# Start of PROVIDED DATA

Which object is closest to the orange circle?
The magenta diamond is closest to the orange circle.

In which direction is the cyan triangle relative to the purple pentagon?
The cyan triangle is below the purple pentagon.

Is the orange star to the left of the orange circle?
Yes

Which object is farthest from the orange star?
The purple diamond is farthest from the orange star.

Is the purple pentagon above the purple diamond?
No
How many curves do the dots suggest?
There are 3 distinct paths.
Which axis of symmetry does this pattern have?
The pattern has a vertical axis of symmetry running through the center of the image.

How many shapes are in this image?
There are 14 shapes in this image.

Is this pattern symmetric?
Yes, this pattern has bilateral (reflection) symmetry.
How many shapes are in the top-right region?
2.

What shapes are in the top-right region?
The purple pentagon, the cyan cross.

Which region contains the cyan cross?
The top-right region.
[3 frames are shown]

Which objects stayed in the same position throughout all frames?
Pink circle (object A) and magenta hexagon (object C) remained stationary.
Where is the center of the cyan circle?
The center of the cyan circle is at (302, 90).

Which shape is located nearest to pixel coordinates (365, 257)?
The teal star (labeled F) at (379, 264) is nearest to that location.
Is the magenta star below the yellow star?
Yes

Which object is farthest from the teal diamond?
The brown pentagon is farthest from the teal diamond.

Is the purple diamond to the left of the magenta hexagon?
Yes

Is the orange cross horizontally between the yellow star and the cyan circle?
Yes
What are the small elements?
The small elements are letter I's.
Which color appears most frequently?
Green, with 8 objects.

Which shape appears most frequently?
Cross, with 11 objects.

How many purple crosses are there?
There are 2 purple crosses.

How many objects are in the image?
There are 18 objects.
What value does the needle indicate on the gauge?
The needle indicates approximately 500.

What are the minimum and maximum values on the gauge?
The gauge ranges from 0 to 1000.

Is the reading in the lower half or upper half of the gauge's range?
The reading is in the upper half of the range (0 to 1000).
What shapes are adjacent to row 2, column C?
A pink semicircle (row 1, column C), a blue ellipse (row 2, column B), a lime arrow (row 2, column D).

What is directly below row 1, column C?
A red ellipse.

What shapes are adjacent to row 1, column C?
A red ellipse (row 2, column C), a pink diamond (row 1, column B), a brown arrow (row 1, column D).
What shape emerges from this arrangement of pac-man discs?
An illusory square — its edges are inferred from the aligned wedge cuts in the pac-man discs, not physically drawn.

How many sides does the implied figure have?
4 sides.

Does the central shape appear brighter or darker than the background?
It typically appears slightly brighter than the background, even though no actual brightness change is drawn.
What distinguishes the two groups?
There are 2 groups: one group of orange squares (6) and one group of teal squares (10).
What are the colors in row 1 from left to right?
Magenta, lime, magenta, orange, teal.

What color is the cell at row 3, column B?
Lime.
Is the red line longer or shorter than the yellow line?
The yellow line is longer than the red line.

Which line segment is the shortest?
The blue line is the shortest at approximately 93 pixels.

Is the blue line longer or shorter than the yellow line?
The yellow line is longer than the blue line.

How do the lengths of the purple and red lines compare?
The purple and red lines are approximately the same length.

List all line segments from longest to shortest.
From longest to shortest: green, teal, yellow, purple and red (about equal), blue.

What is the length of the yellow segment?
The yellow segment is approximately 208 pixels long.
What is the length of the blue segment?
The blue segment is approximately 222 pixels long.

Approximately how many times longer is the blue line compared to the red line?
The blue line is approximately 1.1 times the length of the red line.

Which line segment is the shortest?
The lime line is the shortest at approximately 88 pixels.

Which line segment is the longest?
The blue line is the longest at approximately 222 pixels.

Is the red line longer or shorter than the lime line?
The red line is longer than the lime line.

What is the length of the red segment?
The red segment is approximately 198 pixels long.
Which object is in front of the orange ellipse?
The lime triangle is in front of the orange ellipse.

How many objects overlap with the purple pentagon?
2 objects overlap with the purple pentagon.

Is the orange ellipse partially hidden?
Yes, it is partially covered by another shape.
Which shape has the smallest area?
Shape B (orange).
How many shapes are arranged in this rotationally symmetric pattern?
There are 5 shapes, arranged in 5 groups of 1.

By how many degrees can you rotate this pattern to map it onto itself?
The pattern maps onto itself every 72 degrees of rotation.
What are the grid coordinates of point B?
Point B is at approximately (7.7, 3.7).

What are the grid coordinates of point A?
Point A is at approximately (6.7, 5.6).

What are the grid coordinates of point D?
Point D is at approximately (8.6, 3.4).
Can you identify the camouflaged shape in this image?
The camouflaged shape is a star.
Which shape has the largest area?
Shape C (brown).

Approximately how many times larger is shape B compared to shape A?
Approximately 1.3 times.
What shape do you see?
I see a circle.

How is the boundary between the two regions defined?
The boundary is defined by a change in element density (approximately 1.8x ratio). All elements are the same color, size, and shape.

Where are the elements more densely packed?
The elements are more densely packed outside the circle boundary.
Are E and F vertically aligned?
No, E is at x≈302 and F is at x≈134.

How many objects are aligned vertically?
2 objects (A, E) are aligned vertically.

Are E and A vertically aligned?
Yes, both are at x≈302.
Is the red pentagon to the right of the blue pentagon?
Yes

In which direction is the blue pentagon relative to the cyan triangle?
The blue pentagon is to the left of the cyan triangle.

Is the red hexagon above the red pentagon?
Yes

# End of PROVIDED DATA

● TASK:
Reproduce each entry from the records above, character for character.

● OUTPUT FOR THIS TASK:
Which object is closest to the orange circle?
The magenta diamond is closest to the orange circle.

In which direction is the cyan triangle relative to the purple pentagon?
The cyan triangle is below the purple pentagon.

Is the orange star to the left of the orange circle?
Yes

Which object is farthest from the orange star?
The purple diamond is farthest from the orange star.

Is the purple pentagon above the purple diamond?
No
How many curves do the dots suggest?
There are 3 distinct paths.
Which axis of symmetry does this pattern have?
The pattern has a vertical axis of symmetry running through the center of the image.

How many shapes are in this image?
There are 14 shapes in this image.

Is this pattern symmetric?
Yes, this pattern has bilateral (reflection) symmetry.
How many shapes are in the top-right region?
2.

What shapes are in the top-right region?
The purple pentagon, the cyan cross.

Which region contains the cyan cross?
The top-right region.
[3 frames are shown]

Which objects stayed in the same position throughout all frames?
Pink circle (object A) and magenta hexagon (object C) remained stationary.
Where is the center of the cyan circle?
The center of the cyan circle is at (302, 90).

Which shape is located nearest to pixel coordinates (365, 257)?
The teal star (labeled F) at (379, 264) is nearest to that location.
Is the magenta star below the yellow star?
Yes

Which object is farthest from the teal diamond?
The brown pentagon is farthest from the teal diamond.

Is the purple diamond to the left of the magenta hexagon?
Yes

Is the orange cross horizontally between the yellow star and the cyan circle?
Yes
What are the small elements?
The small elements are letter I's.
Which color appears most frequently?
Green, with 8 objects.

Which shape appears most frequently?
Cross, with 11 objects.

How many purple crosses are there?
There are 2 purple crosses.

How many objects are in the image?
There are 18 objects.
What value does the needle indicate on the gauge?
The needle indicates approximately 500.

What are the minimum and maximum values on the gauge?
The gauge ranges from 0 to 1000.

Is the reading in the lower half or upper half of the gauge's range?
The reading is in the upper half of the range (0 to 1000).
What shapes are adjacent to row 2, column C?
A pink semicircle (row 1, column C), a blue ellipse (row 2, column B), a lime arrow (row 2, column D).

What is directly below row 1, column C?
A red ellipse.

What shapes are adjacent to row 1, column C?
A red ellipse (row 2, column C), a pink diamond (row 1, column B), a brown arrow (row 1, column D).
What shape emerges from this arrangement of pac-man discs?
An illusory square — its edges are inferred from the aligned wedge cuts in the pac-man discs, not physically drawn.

How many sides does the implied figure have?
4 sides.

Does the central shape appear brighter or darker than the background?
It typically appears slightly brighter than the background, even though no actual brightness change is drawn.
What distinguishes the two groups?
There are 2 groups: one group of orange squares (6) and one group of teal squares (10).
What are the colors in row 1 from left to right?
Magenta, lime, magenta, orange, teal.

What color is the cell at row 3, column B?
Lime.
Is the red line longer or shorter than the yellow line?
The yellow line is longer than the red line.

Which line segment is the shortest?
The blue line is the shortest at approximately 93 pixels.

Is the blue line longer or shorter than the yellow line?
The yellow line is longer than the blue line.

How do the lengths of the purple and red lines compare?
The purple and red lines are approximately the same length.

List all line segments from longest to shortest.
From longest to shortest: green, teal, yellow, purple and red (about equal), blue.

What is the length of the yellow segment?
The yellow segment is approximately 208 pixels long.
What is the length of the blue segment?
The blue segment is approximately 222 pixels long.

Approximately how many times longer is the blue line compared to the red line?
The blue line is approximately 1.1 times the length of the red line.

Which line segment is the shortest?
The lime line is the shortest at approximately 88 pixels.

Which line segment is the longest?
The blue line is the longest at approximately 222 pixels.

Is the red line longer or shorter than the lime line?
The red line is longer than the lime line.

What is the length of the red segment?
The red segment is approximately 198 pixels long.
Which object is in front of the orange ellipse?
The lime triangle is in front of the orange ellipse.

How many objects overlap with the purple pentagon?
2 objects overlap with the purple pentagon.

Is the orange ellipse partially hidden?
Yes, it is partially covered by another shape.
Which shape has the smallest area?
Shape B (orange).
How many shapes are arranged in this rotationally symmetric pattern?
There are 5 shapes, arranged in 5 groups of 1.

By how many degrees can you rotate this pattern to map it onto itself?
The pattern maps onto itself every 72 degrees of rotation.
What are the grid coordinates of point B?
Point B is at approximately (7.7, 3.7).

What are the grid coordinates of point A?
Point A is at approximately (6.7, 5.6).

What are the grid coordinates of point D?
Point D is at approximately (8.6, 3.4).
Can you identify the camouflaged shape in this image?
The camouflaged shape is a star.
Which shape has the largest area?
Shape C (brown).

Approximately how many times larger is shape B compared to shape A?
Approximately 1.3 times.
What shape do you see?
I see a circle.

How is the boundary between the two regions defined?
The boundary is defined by a change in element density (approximately 1.8x ratio). All elements are the same color, size, and shape.

Where are the elements more densely packed?
The elements are more densely packed outside the circle boundary.
Are E and F vertically aligned?
No, E is at x≈302 and F is at x≈134.

How many objects are aligned vertically?
2 objects (A, E) are aligned vertically.

Are E and A vertically aligned?
Yes, both are at x≈302.
Is the red pentagon to the right of the blue pentagon?
Yes

In which direction is the blue pentagon relative to the cyan triangle?
The blue pentagon is to the left of the cyan triangle.

Is the red hexagon above the red pentagon?
Yes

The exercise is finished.